(WRITTEN EXERCISE)
In the records below, find the line with "points B and F?" and repeat it and every line after it, exactly, without any pictures.

** Begin AVAILABLE DATA **

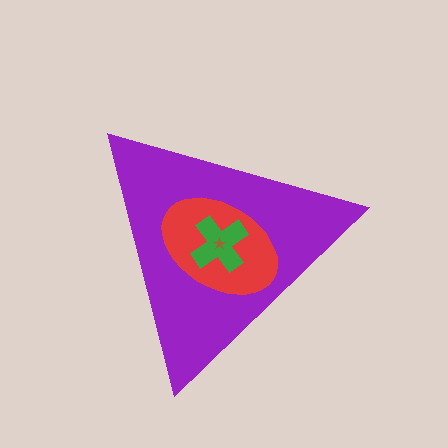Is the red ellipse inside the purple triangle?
Yes.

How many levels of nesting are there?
4.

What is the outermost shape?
The purple triangle.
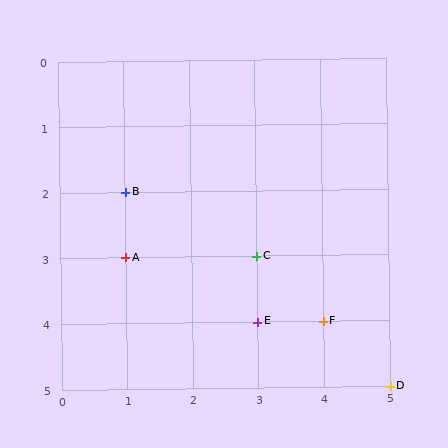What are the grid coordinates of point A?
Point A is at grid coordinates (1, 3).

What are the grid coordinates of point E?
Point E is at grid coordinates (3, 4).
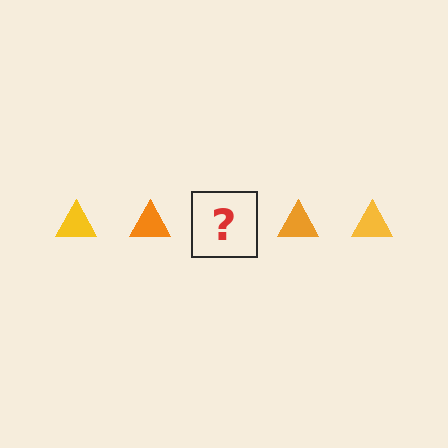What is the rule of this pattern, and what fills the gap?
The rule is that the pattern cycles through yellow, orange triangles. The gap should be filled with a yellow triangle.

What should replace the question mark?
The question mark should be replaced with a yellow triangle.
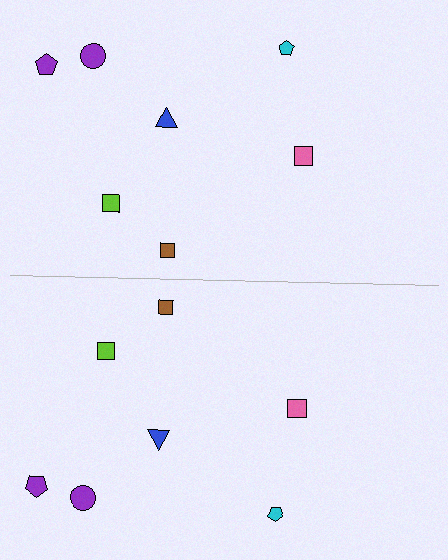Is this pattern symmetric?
Yes, this pattern has bilateral (reflection) symmetry.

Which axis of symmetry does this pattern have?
The pattern has a horizontal axis of symmetry running through the center of the image.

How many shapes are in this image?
There are 14 shapes in this image.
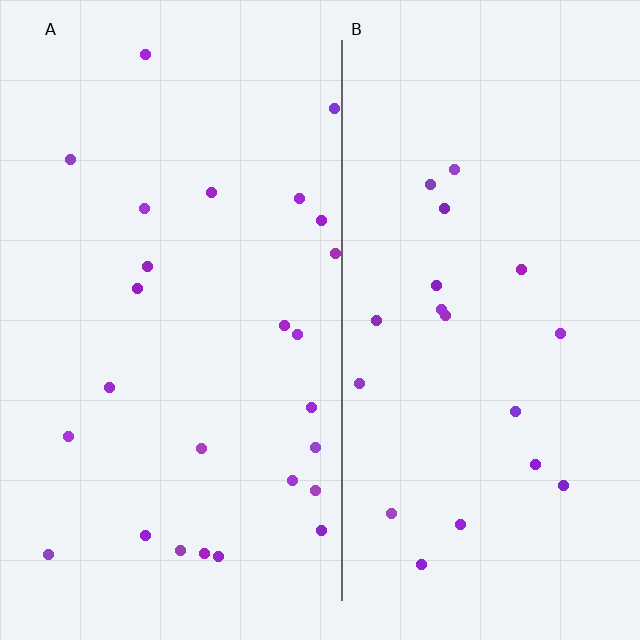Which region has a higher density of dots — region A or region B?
A (the left).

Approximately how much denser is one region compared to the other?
Approximately 1.3× — region A over region B.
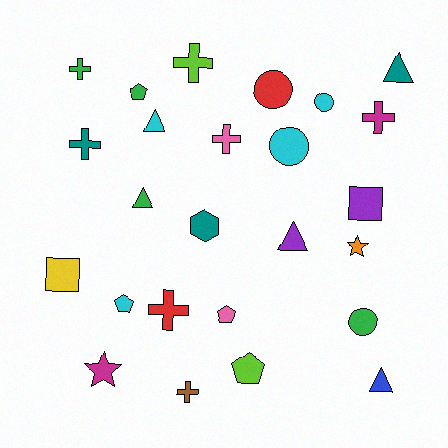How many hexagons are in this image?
There is 1 hexagon.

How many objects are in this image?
There are 25 objects.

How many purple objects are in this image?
There are 2 purple objects.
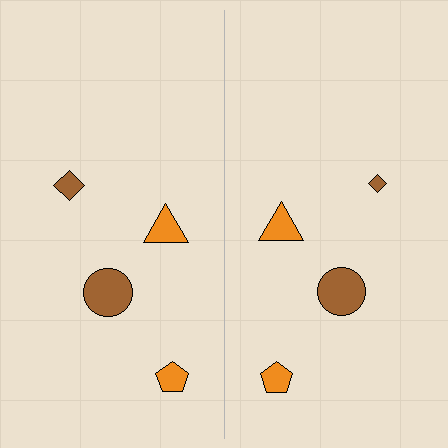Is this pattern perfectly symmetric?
No, the pattern is not perfectly symmetric. The brown diamond on the right side has a different size than its mirror counterpart.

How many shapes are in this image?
There are 8 shapes in this image.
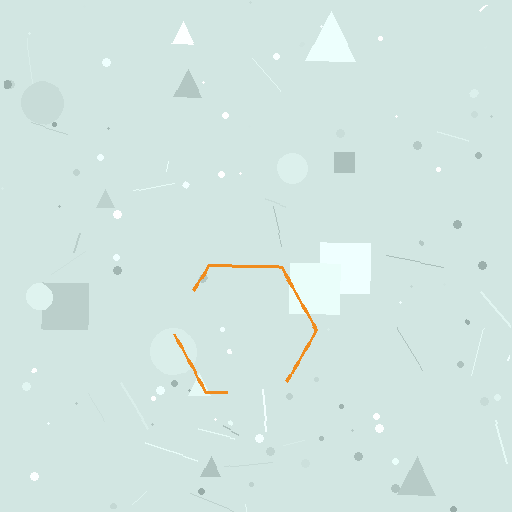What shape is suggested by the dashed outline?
The dashed outline suggests a hexagon.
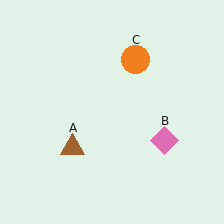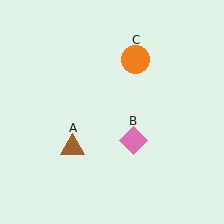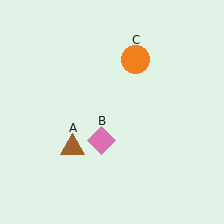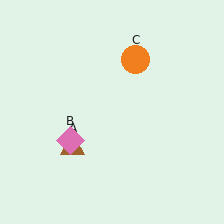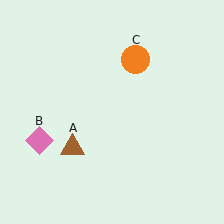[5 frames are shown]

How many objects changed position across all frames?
1 object changed position: pink diamond (object B).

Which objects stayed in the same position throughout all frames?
Brown triangle (object A) and orange circle (object C) remained stationary.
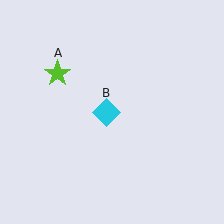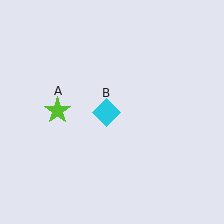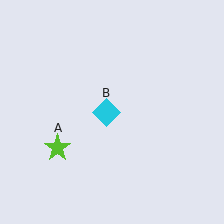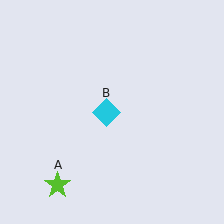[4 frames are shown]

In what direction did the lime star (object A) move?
The lime star (object A) moved down.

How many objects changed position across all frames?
1 object changed position: lime star (object A).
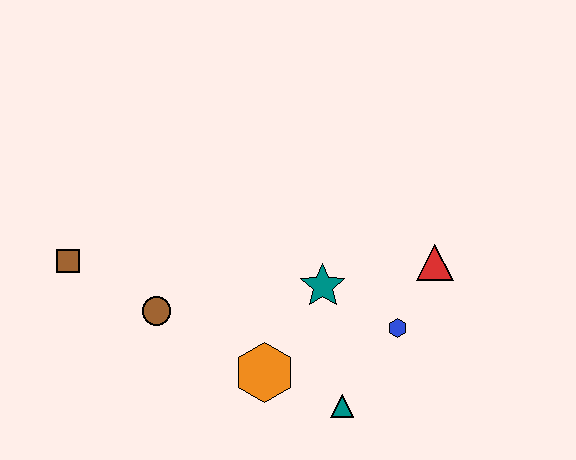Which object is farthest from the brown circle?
The red triangle is farthest from the brown circle.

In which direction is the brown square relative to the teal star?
The brown square is to the left of the teal star.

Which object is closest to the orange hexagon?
The teal triangle is closest to the orange hexagon.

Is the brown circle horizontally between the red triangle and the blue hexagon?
No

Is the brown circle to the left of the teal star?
Yes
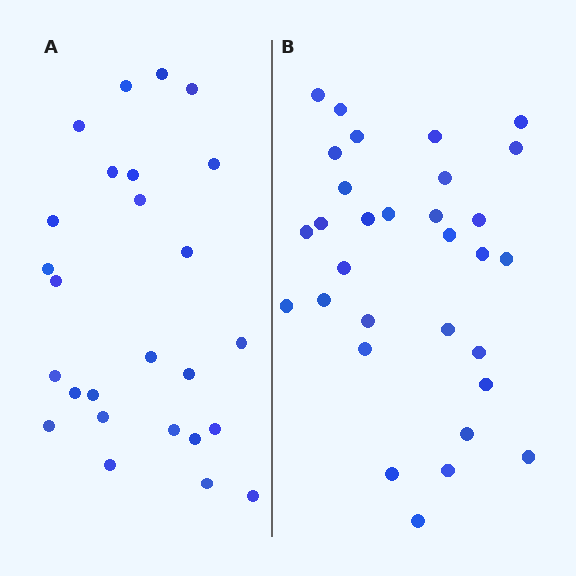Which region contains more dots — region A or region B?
Region B (the right region) has more dots.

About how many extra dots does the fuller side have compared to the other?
Region B has about 5 more dots than region A.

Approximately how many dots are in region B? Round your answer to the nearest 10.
About 30 dots. (The exact count is 31, which rounds to 30.)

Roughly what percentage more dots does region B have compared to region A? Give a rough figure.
About 20% more.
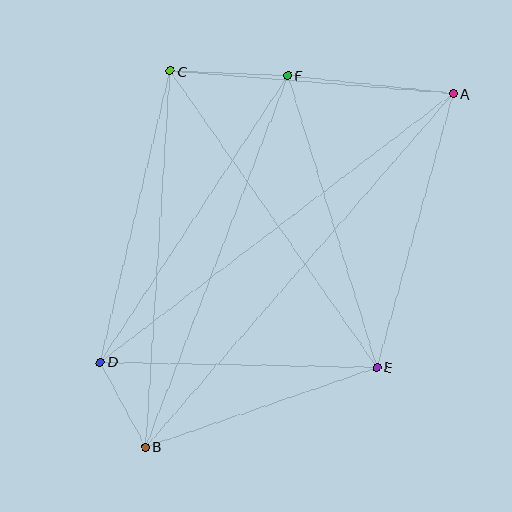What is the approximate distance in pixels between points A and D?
The distance between A and D is approximately 443 pixels.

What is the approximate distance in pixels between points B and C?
The distance between B and C is approximately 377 pixels.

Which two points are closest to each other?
Points B and D are closest to each other.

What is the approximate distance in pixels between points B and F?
The distance between B and F is approximately 398 pixels.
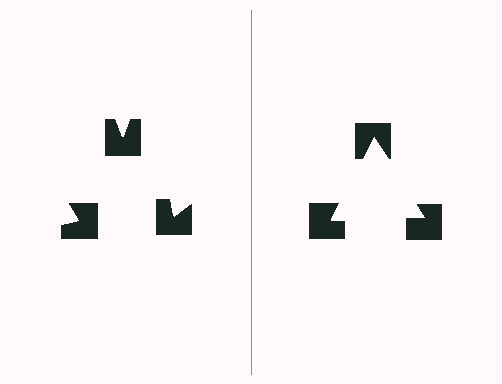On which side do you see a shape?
An illusory triangle appears on the right side. On the left side the wedge cuts are rotated, so no coherent shape forms.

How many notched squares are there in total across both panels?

** End AVAILABLE DATA **

(EXERCISE RESULT)
What is the approximate distance in pixels between points B and F?
The distance between B and F is approximately 398 pixels.
On which side do you see a shape?
An illusory triangle appears on the right side. On the left side the wedge cuts are rotated, so no coherent shape forms.

How many notched squares are there in total across both panels?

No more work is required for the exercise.